▸ WHAT IS BEING ASKED
Without pictures, output exactly the lines running from the line containing "What shape is on top of the red ellipse?" to the end of the listing below.

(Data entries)
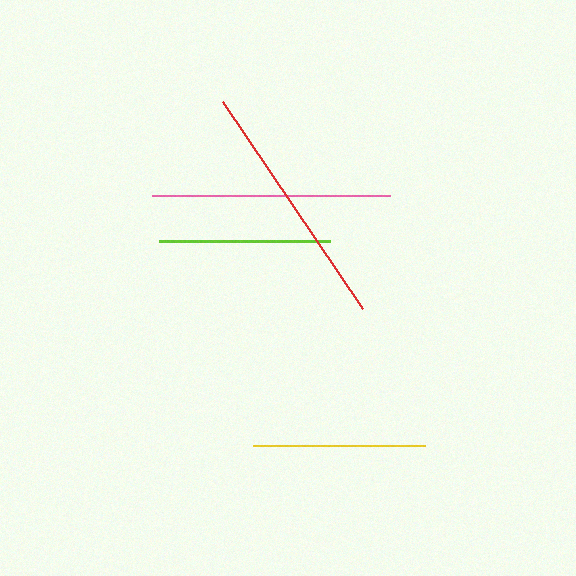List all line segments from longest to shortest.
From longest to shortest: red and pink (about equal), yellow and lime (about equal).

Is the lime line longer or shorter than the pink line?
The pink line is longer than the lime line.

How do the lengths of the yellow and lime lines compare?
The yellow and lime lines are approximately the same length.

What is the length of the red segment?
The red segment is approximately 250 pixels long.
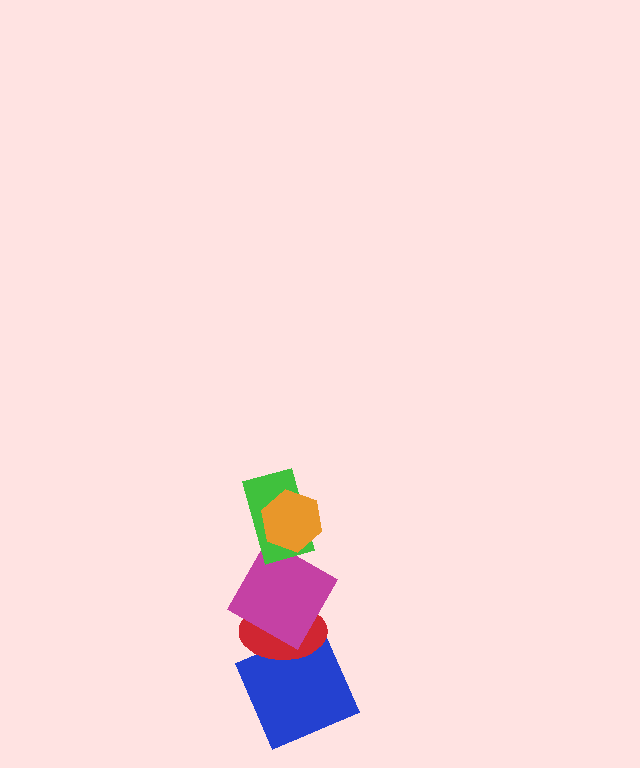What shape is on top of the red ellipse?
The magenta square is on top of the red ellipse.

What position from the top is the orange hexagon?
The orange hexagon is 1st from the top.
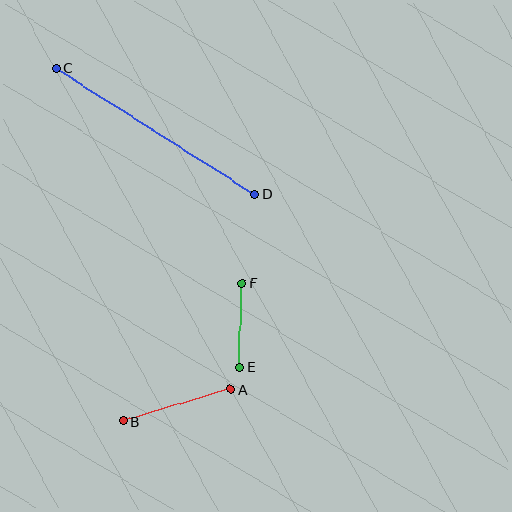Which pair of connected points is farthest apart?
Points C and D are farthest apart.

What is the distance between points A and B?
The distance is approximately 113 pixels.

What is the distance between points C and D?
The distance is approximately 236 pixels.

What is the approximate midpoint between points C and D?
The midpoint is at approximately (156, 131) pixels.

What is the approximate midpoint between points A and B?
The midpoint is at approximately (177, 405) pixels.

▸ WRITTEN ANSWER
What shape is on top of the red ellipse?
The magenta square is on top of the red ellipse.

What position from the top is the orange hexagon?
The orange hexagon is 1st from the top.
Which pair of connected points is farthest apart?
Points C and D are farthest apart.

What is the distance between points A and B?
The distance is approximately 113 pixels.

What is the distance between points C and D?
The distance is approximately 236 pixels.

What is the approximate midpoint between points C and D?
The midpoint is at approximately (156, 131) pixels.

What is the approximate midpoint between points A and B?
The midpoint is at approximately (177, 405) pixels.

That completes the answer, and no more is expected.